*** INFORMATION GIVEN

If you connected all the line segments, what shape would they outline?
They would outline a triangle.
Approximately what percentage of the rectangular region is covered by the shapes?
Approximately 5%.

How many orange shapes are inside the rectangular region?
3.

******
*** INFORMATION GIVEN

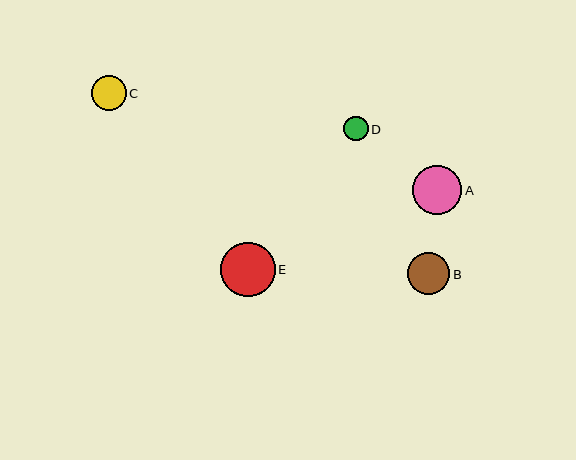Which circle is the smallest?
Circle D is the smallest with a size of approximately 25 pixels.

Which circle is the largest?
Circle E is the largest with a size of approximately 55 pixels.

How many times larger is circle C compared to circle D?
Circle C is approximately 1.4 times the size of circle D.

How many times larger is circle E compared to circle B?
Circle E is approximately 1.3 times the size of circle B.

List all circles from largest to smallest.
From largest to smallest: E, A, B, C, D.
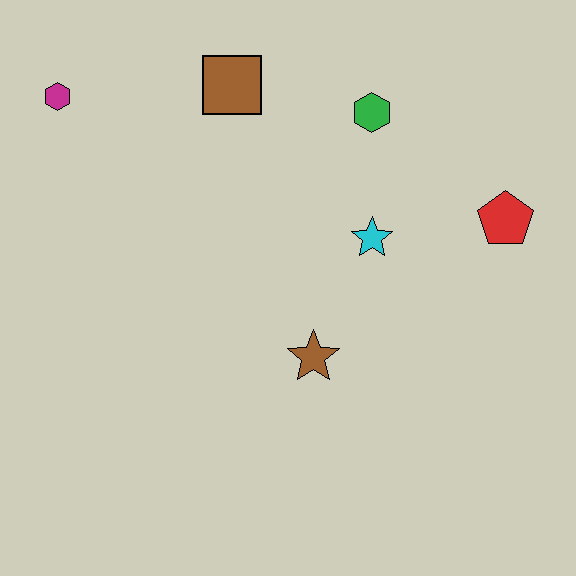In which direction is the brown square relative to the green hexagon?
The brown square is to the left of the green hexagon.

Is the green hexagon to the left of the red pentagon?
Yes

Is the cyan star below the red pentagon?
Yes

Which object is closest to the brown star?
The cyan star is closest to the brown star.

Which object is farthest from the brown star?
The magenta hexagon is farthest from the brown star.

******
*** INFORMATION GIVEN

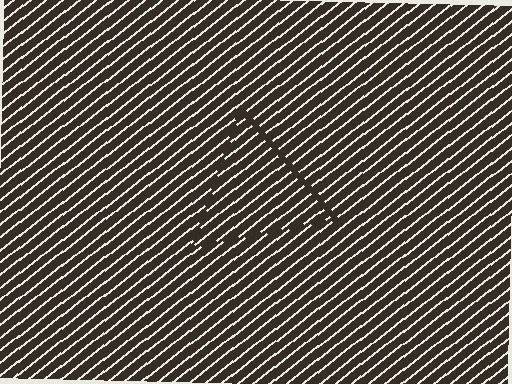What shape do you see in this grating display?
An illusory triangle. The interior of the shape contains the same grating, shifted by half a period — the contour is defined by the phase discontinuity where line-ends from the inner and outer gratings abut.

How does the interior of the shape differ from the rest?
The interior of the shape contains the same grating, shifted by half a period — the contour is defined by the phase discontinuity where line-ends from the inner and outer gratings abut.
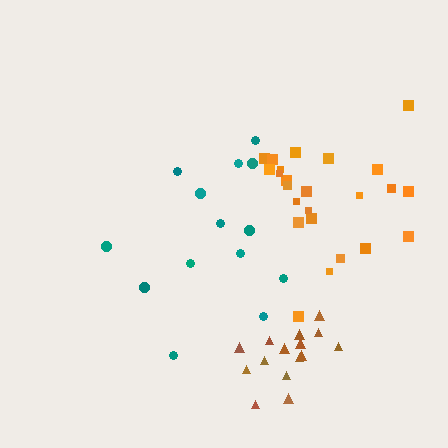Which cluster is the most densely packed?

******

DIRECTIVE: Reproduce the data above exactly, but only the lines from the one showing "How does the" through the one showing "Which cluster is the most densely packed?", with both ends kept and the pictures left out.

REPLY:
How does the interior of the shape differ from the rest?
The interior of the shape contains the same grating, shifted by half a period — the contour is defined by the phase discontinuity where line-ends from the inner and outer gratings abut.
Which cluster is the most densely packed?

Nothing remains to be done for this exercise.